> **Data supplied**:

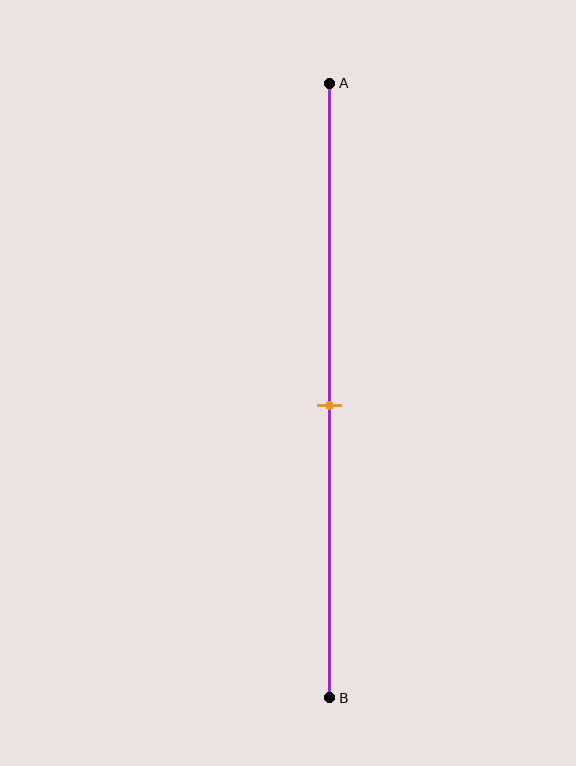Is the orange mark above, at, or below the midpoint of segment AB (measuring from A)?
The orange mark is approximately at the midpoint of segment AB.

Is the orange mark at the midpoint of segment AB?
Yes, the mark is approximately at the midpoint.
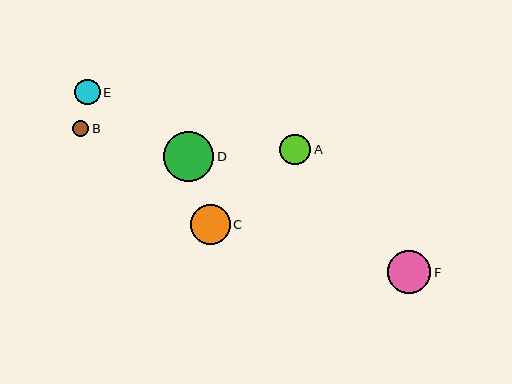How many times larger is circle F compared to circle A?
Circle F is approximately 1.4 times the size of circle A.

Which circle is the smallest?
Circle B is the smallest with a size of approximately 16 pixels.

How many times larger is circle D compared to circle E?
Circle D is approximately 2.0 times the size of circle E.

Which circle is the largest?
Circle D is the largest with a size of approximately 51 pixels.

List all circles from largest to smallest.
From largest to smallest: D, F, C, A, E, B.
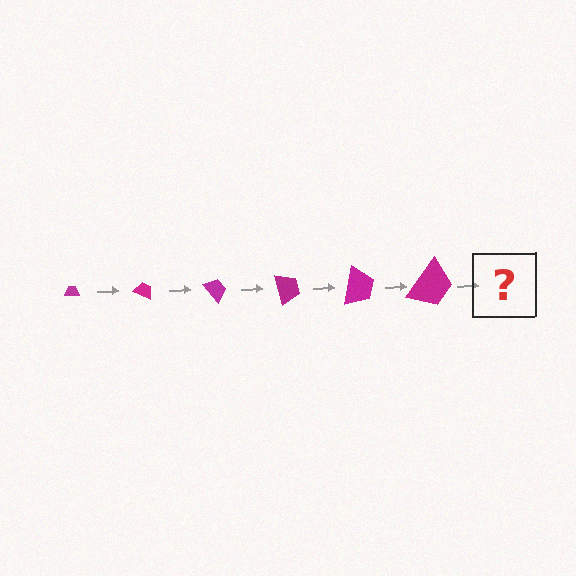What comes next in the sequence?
The next element should be a trapezoid, larger than the previous one and rotated 150 degrees clockwise from the start.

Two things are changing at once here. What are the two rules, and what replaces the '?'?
The two rules are that the trapezoid grows larger each step and it rotates 25 degrees clockwise each step. The '?' should be a trapezoid, larger than the previous one and rotated 150 degrees clockwise from the start.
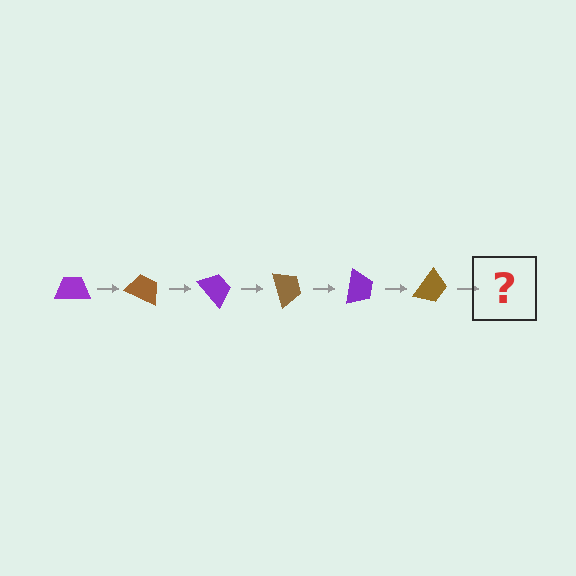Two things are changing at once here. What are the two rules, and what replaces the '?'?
The two rules are that it rotates 25 degrees clockwise each step and the color cycles through purple and brown. The '?' should be a purple trapezoid, rotated 150 degrees clockwise from the start.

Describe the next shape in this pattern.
It should be a purple trapezoid, rotated 150 degrees clockwise from the start.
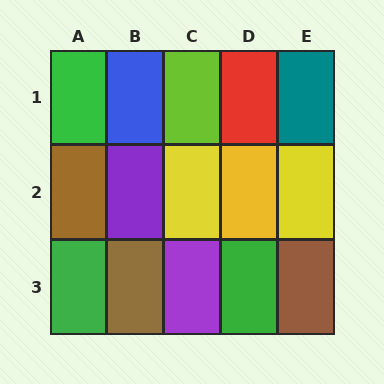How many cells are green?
3 cells are green.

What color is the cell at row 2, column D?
Yellow.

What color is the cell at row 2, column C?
Yellow.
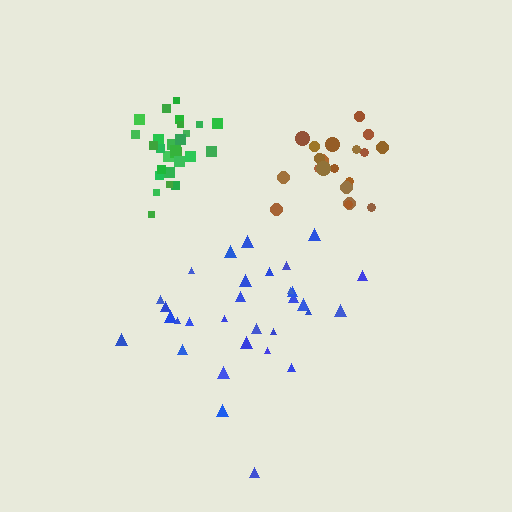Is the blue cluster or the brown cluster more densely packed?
Brown.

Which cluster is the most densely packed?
Green.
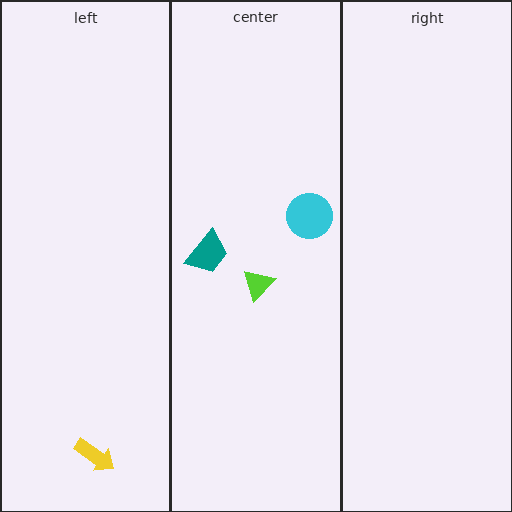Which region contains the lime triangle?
The center region.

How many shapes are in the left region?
1.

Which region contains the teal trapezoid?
The center region.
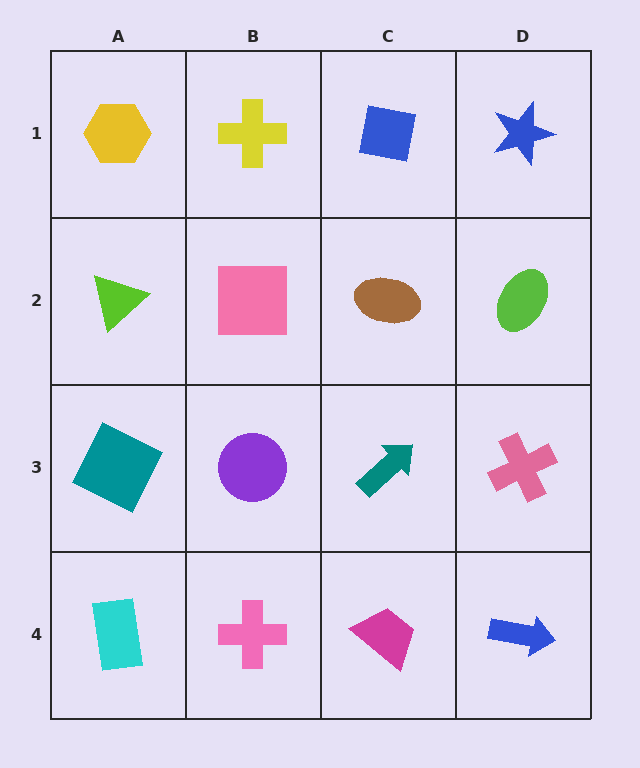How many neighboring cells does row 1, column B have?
3.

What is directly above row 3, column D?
A lime ellipse.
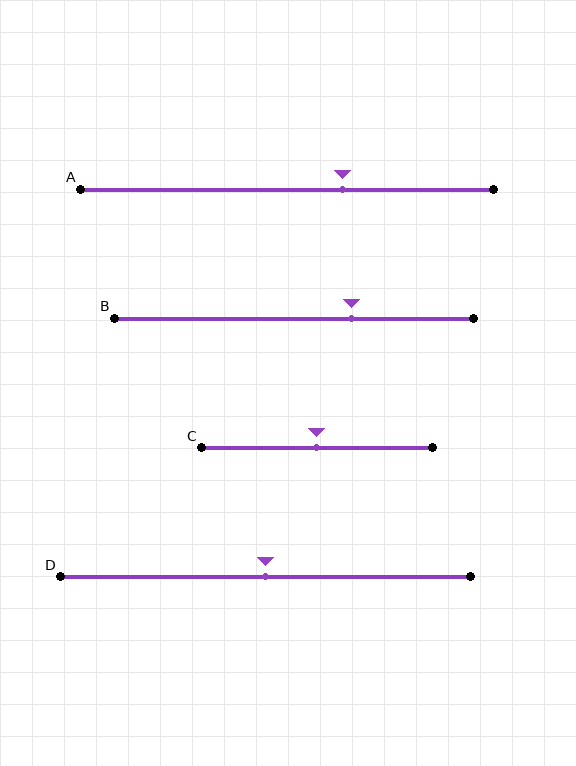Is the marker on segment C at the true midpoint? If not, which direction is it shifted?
Yes, the marker on segment C is at the true midpoint.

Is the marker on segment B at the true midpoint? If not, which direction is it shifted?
No, the marker on segment B is shifted to the right by about 16% of the segment length.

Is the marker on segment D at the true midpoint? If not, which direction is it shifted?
Yes, the marker on segment D is at the true midpoint.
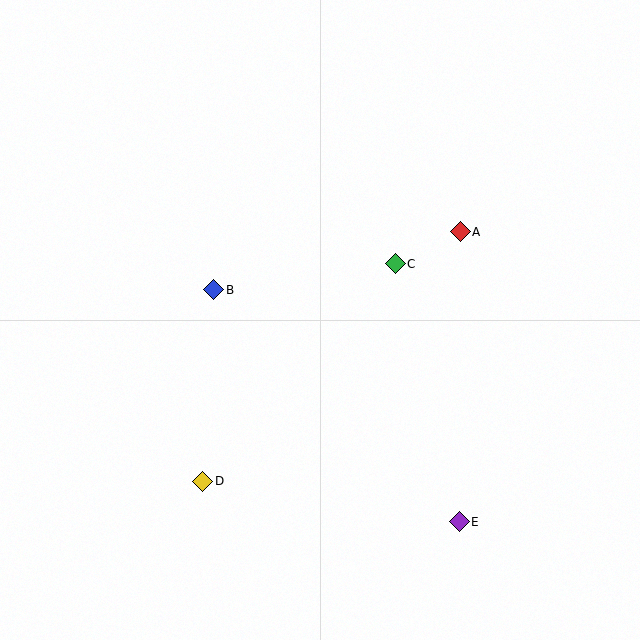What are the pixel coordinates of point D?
Point D is at (203, 481).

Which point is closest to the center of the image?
Point C at (395, 264) is closest to the center.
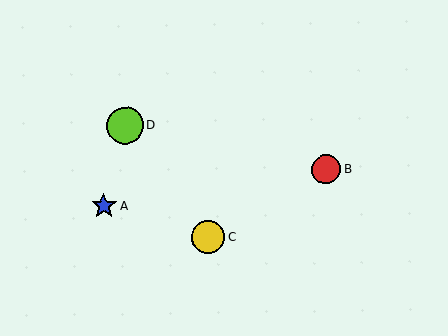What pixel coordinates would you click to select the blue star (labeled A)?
Click at (104, 206) to select the blue star A.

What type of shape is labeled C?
Shape C is a yellow circle.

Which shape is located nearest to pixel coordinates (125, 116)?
The lime circle (labeled D) at (125, 126) is nearest to that location.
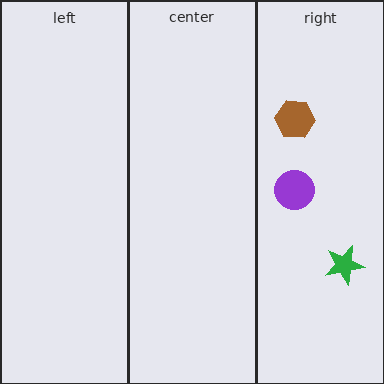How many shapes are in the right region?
3.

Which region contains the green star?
The right region.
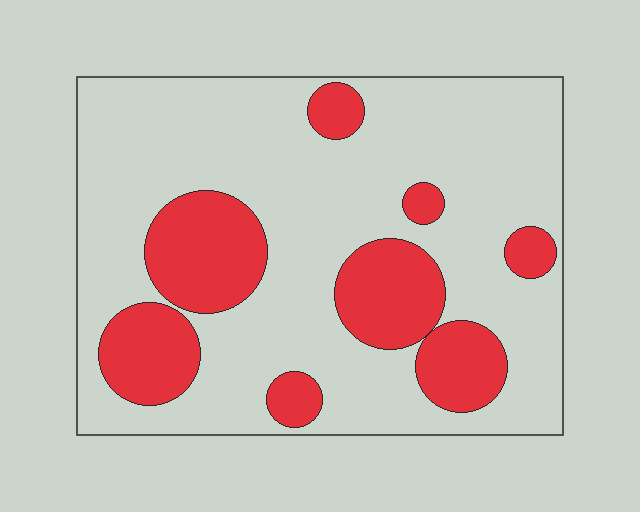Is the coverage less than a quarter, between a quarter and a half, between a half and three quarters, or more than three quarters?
Between a quarter and a half.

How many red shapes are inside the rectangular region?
8.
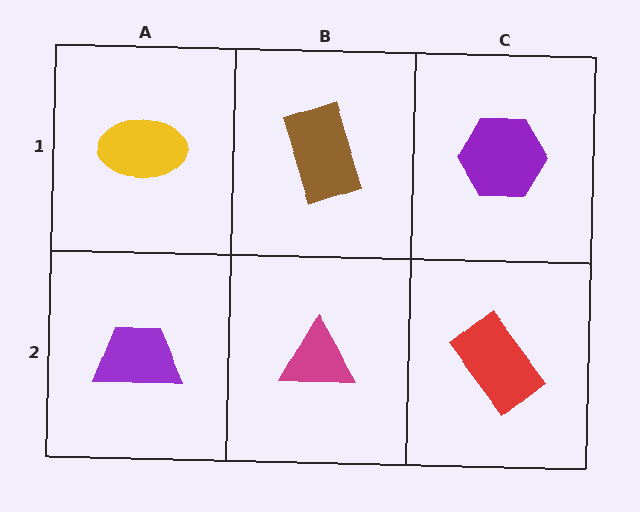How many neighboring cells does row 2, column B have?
3.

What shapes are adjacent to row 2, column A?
A yellow ellipse (row 1, column A), a magenta triangle (row 2, column B).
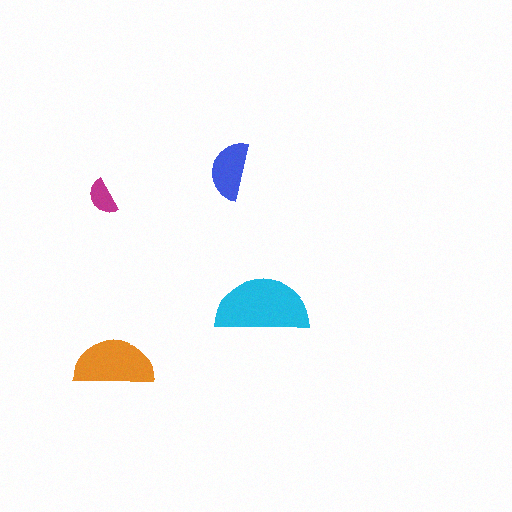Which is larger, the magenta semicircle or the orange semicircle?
The orange one.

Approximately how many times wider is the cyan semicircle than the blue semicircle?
About 2.5 times wider.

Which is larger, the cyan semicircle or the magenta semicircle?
The cyan one.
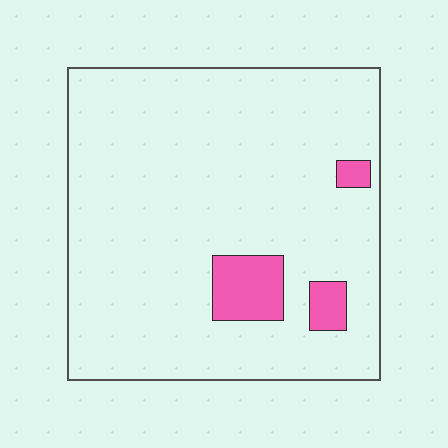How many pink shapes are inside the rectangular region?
3.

> **Task**: For your answer, write out the data exactly and drop every picture.

> **Reply**:
Is the orange mark above, at, or below the midpoint of segment AB (measuring from A)?
The orange mark is approximately at the midpoint of segment AB.

Is the orange mark at the midpoint of segment AB?
Yes, the mark is approximately at the midpoint.
How many times larger is circle F compared to circle A?
Circle F is approximately 1.4 times the size of circle A.

Which circle is the smallest?
Circle B is the smallest with a size of approximately 16 pixels.

How many times larger is circle D compared to circle E?
Circle D is approximately 2.0 times the size of circle E.

Which circle is the largest?
Circle D is the largest with a size of approximately 51 pixels.

List all circles from largest to smallest.
From largest to smallest: D, F, C, A, E, B.
What comes next in the sequence?
The next element should be a trapezoid, larger than the previous one and rotated 150 degrees clockwise from the start.

Two things are changing at once here. What are the two rules, and what replaces the '?'?
The two rules are that the trapezoid grows larger each step and it rotates 25 degrees clockwise each step. The '?' should be a trapezoid, larger than the previous one and rotated 150 degrees clockwise from the start.
Two things are changing at once here. What are the two rules, and what replaces the '?'?
The two rules are that it rotates 25 degrees clockwise each step and the color cycles through purple and brown. The '?' should be a purple trapezoid, rotated 150 degrees clockwise from the start.

Describe the next shape in this pattern.
It should be a purple trapezoid, rotated 150 degrees clockwise from the start.
How many cells are green?
3 cells are green.

What color is the cell at row 2, column D?
Yellow.

What color is the cell at row 2, column C?
Yellow.
Is the blue cluster or the brown cluster more densely packed?
Brown.

Which cluster is the most densely packed?
Green.
Which region contains the lime triangle?
The center region.

How many shapes are in the left region?
1.

Which region contains the teal trapezoid?
The center region.
How many neighboring cells does row 1, column B have?
3.

What is directly above row 3, column D?
A lime ellipse.
Is the marker on segment C at the true midpoint? If not, which direction is it shifted?
Yes, the marker on segment C is at the true midpoint.

Is the marker on segment B at the true midpoint? If not, which direction is it shifted?
No, the marker on segment B is shifted to the right by about 16% of the segment length.

Is the marker on segment D at the true midpoint? If not, which direction is it shifted?
Yes, the marker on segment D is at the true midpoint.
What are the pixel coordinates of point D?
Point D is at (203, 481).

Which point is closest to the center of the image?
Point C at (395, 264) is closest to the center.
What pixel coordinates would you click to select the blue star (labeled A)?
Click at (104, 206) to select the blue star A.

What type of shape is labeled C?
Shape C is a yellow circle.

Which shape is located nearest to pixel coordinates (125, 116)?
The lime circle (labeled D) at (125, 126) is nearest to that location.
How many shapes are in the right region?
3.

Which region contains the green star?
The right region.
Is the coverage less than a quarter, between a quarter and a half, between a half and three quarters, or more than three quarters?
Between a quarter and a half.

How many red shapes are inside the rectangular region?
8.
How many neighboring cells does row 2, column B have?
3.

What shapes are adjacent to row 2, column A?
A yellow ellipse (row 1, column A), a magenta triangle (row 2, column B).
Which is larger, the magenta semicircle or the orange semicircle?
The orange one.

Approximately how many times wider is the cyan semicircle than the blue semicircle?
About 2.5 times wider.

Which is larger, the cyan semicircle or the magenta semicircle?
The cyan one.
How many pink shapes are inside the rectangular region?
3.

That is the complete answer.